> [WHAT IS REQUIRED] Type out the complete listing below word for word, without its pictures.

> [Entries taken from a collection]

____________________

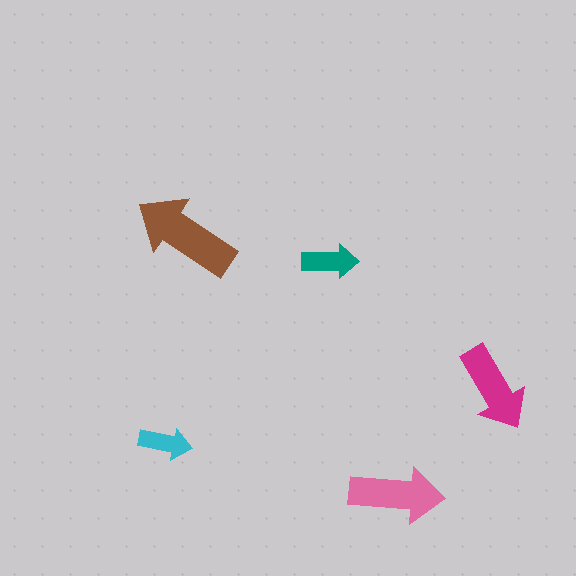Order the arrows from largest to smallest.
the brown one, the pink one, the magenta one, the teal one, the cyan one.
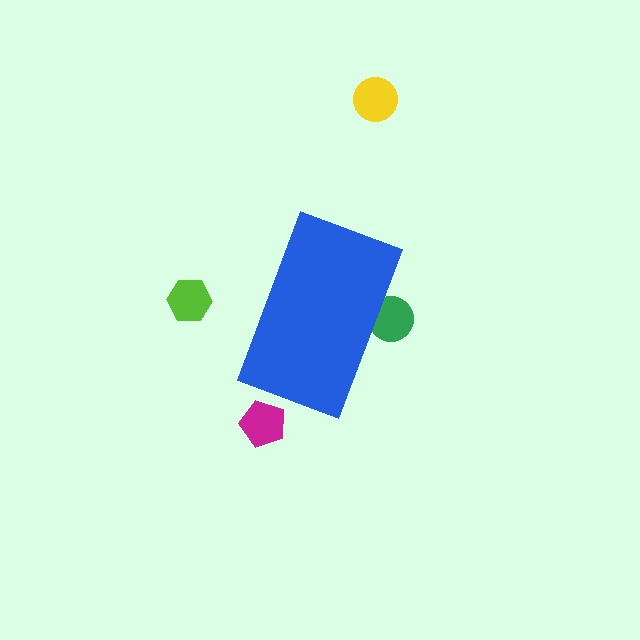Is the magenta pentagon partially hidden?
No, the magenta pentagon is fully visible.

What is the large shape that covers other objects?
A blue rectangle.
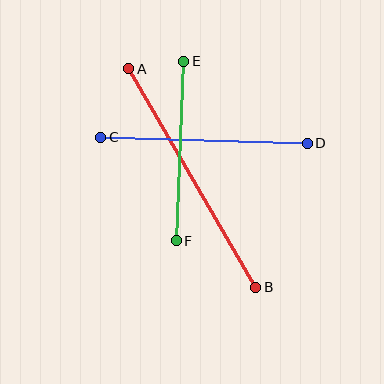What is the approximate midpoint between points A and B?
The midpoint is at approximately (192, 178) pixels.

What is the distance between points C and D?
The distance is approximately 207 pixels.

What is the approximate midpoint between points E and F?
The midpoint is at approximately (180, 151) pixels.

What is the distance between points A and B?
The distance is approximately 253 pixels.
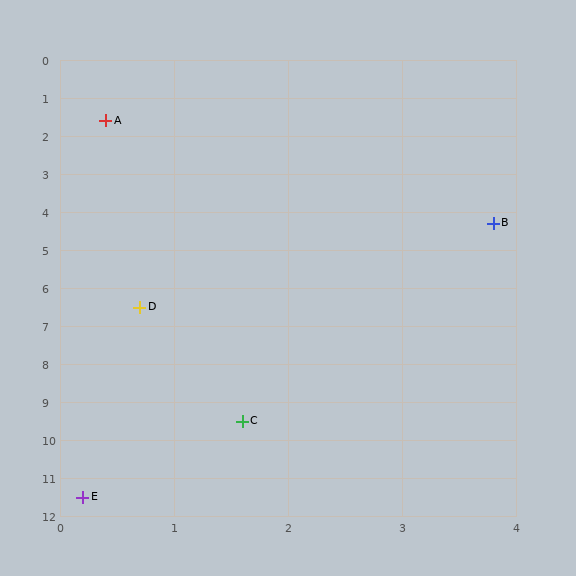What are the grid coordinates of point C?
Point C is at approximately (1.6, 9.5).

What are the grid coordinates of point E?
Point E is at approximately (0.2, 11.5).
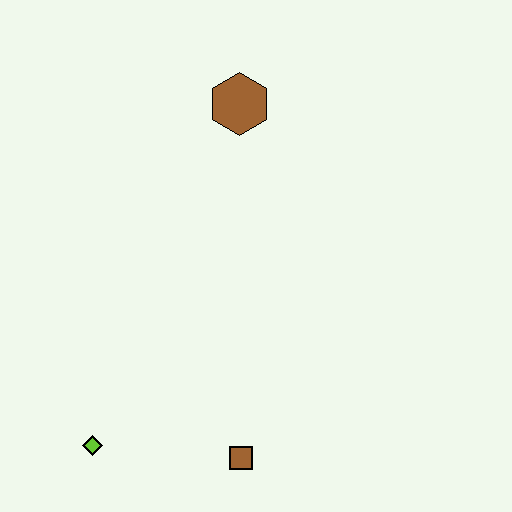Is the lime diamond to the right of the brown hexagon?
No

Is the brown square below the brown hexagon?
Yes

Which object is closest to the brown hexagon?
The brown square is closest to the brown hexagon.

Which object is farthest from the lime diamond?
The brown hexagon is farthest from the lime diamond.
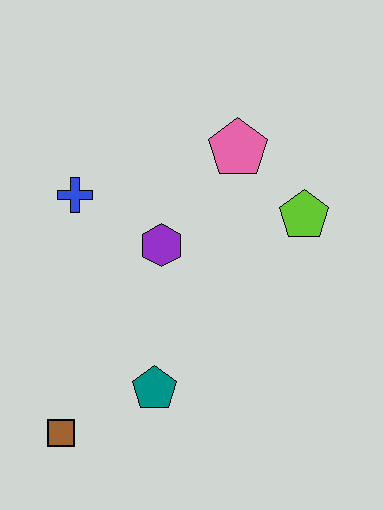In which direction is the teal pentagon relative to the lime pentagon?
The teal pentagon is below the lime pentagon.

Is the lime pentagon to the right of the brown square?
Yes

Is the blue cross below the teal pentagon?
No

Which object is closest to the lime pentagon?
The pink pentagon is closest to the lime pentagon.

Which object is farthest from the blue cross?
The brown square is farthest from the blue cross.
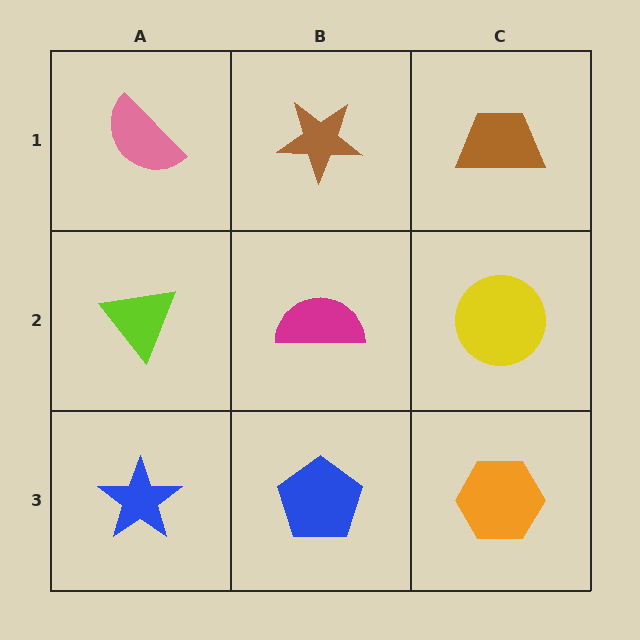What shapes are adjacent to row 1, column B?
A magenta semicircle (row 2, column B), a pink semicircle (row 1, column A), a brown trapezoid (row 1, column C).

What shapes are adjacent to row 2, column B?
A brown star (row 1, column B), a blue pentagon (row 3, column B), a lime triangle (row 2, column A), a yellow circle (row 2, column C).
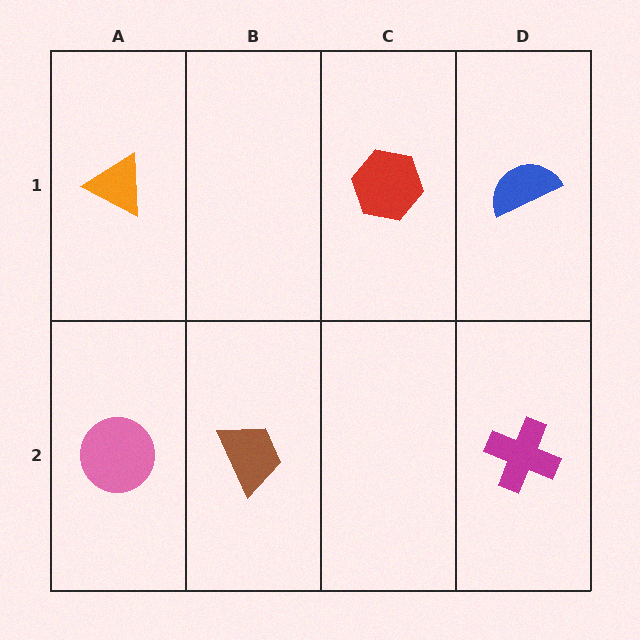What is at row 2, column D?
A magenta cross.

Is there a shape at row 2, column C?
No, that cell is empty.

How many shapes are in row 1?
3 shapes.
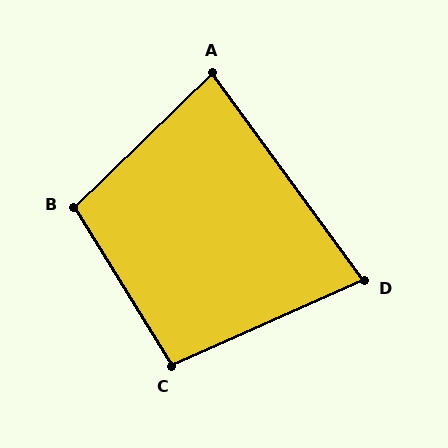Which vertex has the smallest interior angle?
D, at approximately 78 degrees.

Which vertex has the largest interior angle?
B, at approximately 102 degrees.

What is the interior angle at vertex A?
Approximately 82 degrees (acute).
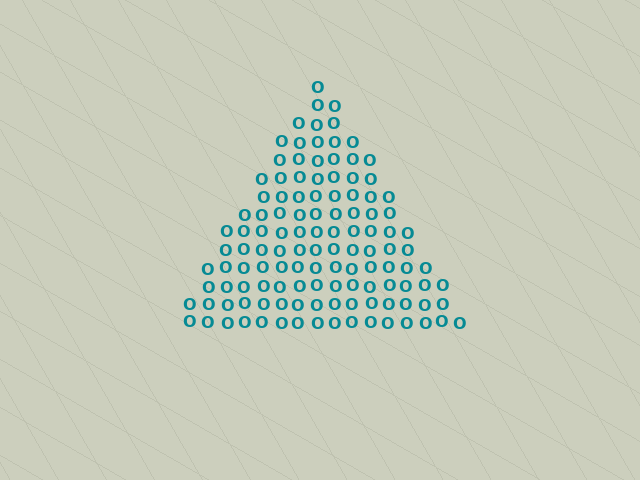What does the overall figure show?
The overall figure shows a triangle.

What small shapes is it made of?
It is made of small letter O's.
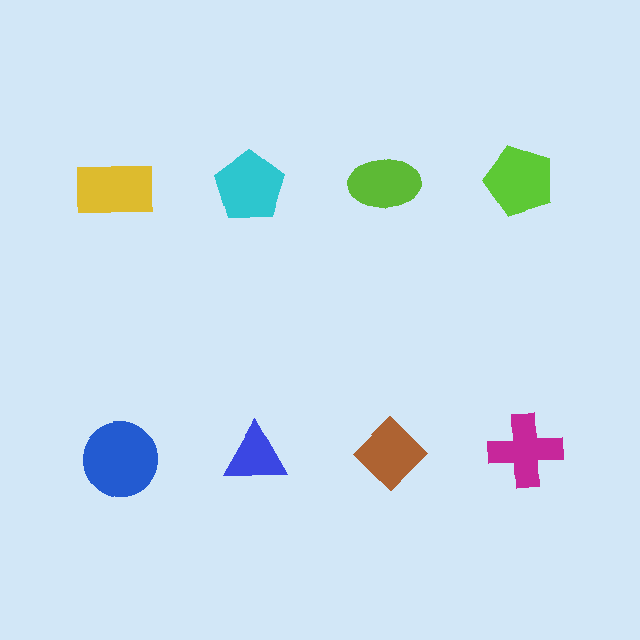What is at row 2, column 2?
A blue triangle.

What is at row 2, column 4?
A magenta cross.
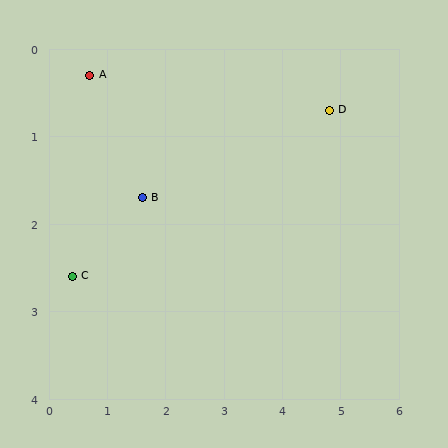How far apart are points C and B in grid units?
Points C and B are about 1.5 grid units apart.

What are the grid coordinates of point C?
Point C is at approximately (0.4, 2.6).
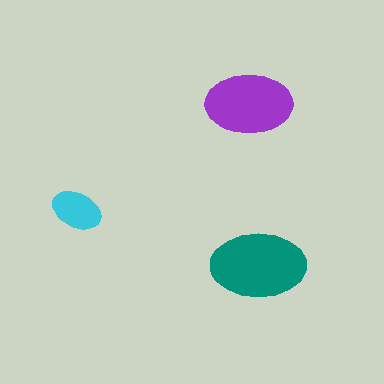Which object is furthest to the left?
The cyan ellipse is leftmost.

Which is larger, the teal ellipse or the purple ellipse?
The teal one.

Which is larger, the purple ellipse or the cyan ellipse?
The purple one.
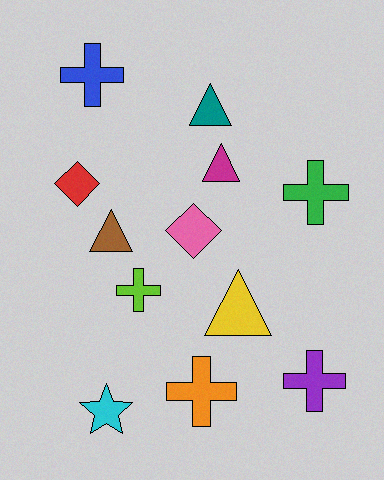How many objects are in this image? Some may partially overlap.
There are 12 objects.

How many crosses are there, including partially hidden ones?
There are 5 crosses.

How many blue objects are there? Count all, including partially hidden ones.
There is 1 blue object.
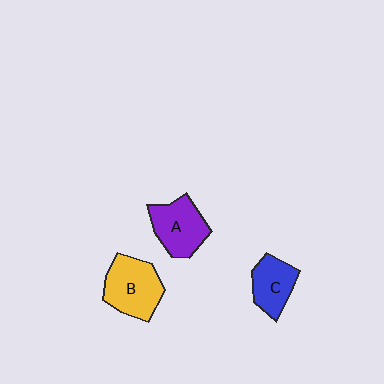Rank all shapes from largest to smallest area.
From largest to smallest: B (yellow), A (purple), C (blue).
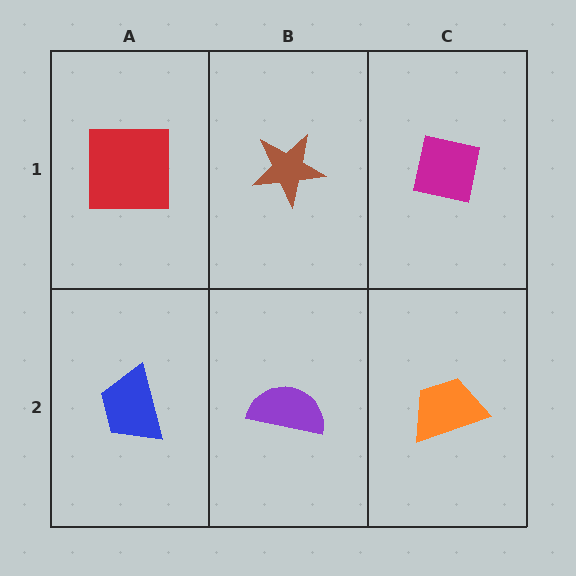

____________________

> [ANSWER FOR THIS EXERCISE]
Order the arrows from largest to smallest.
the brown one, the pink one, the magenta one, the teal one, the cyan one.
Is the magenta pentagon partially hidden?
No, the magenta pentagon is fully visible.

What is the large shape that covers other objects?
A blue rectangle.
What is the approximate midpoint between points A and B?
The midpoint is at approximately (192, 178) pixels.

What is the distance between points C and D?
The distance is approximately 207 pixels.

What is the approximate midpoint between points E and F?
The midpoint is at approximately (180, 151) pixels.

What is the distance between points A and B?
The distance is approximately 253 pixels.
What are the grid coordinates of point C?
Point C is at approximately (1.6, 9.5).

What are the grid coordinates of point E?
Point E is at approximately (0.2, 11.5).
Is the lime diamond to the right of the brown hexagon?
No

Is the brown square below the brown hexagon?
Yes

Which object is closest to the brown hexagon?
The brown square is closest to the brown hexagon.

Which object is farthest from the lime diamond?
The brown hexagon is farthest from the lime diamond.
In which direction is the teal pentagon relative to the lime pentagon?
The teal pentagon is below the lime pentagon.

Is the lime pentagon to the right of the brown square?
Yes

Is the blue cross below the teal pentagon?
No

Which object is closest to the lime pentagon?
The pink pentagon is closest to the lime pentagon.

Which object is farthest from the blue cross?
The brown square is farthest from the blue cross.
What shapes are adjacent to row 1, column B?
A magenta semicircle (row 2, column B), a pink semicircle (row 1, column A), a brown trapezoid (row 1, column C).

What shapes are adjacent to row 2, column B?
A brown star (row 1, column B), a blue pentagon (row 3, column B), a lime triangle (row 2, column A), a yellow circle (row 2, column C).
What is at row 2, column D?
A magenta cross.

Is there a shape at row 2, column C?
No, that cell is empty.

How many shapes are in row 1?
3 shapes.
Which vertex has the smallest interior angle?
D, at approximately 78 degrees.

Which vertex has the largest interior angle?
B, at approximately 102 degrees.

What is the interior angle at vertex A?
Approximately 82 degrees (acute).
What does the overall figure show?
The overall figure shows a triangle.

What small shapes is it made of?
It is made of small letter O's.
What is at row 2, column 2?
A blue triangle.

What is at row 2, column 4?
A magenta cross.
How far apart are points C and B in grid units?
Points C and B are about 1.5 grid units apart.

What are the grid coordinates of point C?
Point C is at approximately (0.4, 2.6).
Which object is furthest to the left?
The cyan ellipse is leftmost.

Which is larger, the teal ellipse or the purple ellipse?
The teal one.

Which is larger, the purple ellipse or the cyan ellipse?
The purple one.
How many objects are in this image? Some may partially overlap.
There are 12 objects.

How many crosses are there, including partially hidden ones?
There are 5 crosses.

How many blue objects are there? Count all, including partially hidden ones.
There is 1 blue object.
Rank all shapes from largest to smallest area.
From largest to smallest: B (yellow), A (purple), C (blue).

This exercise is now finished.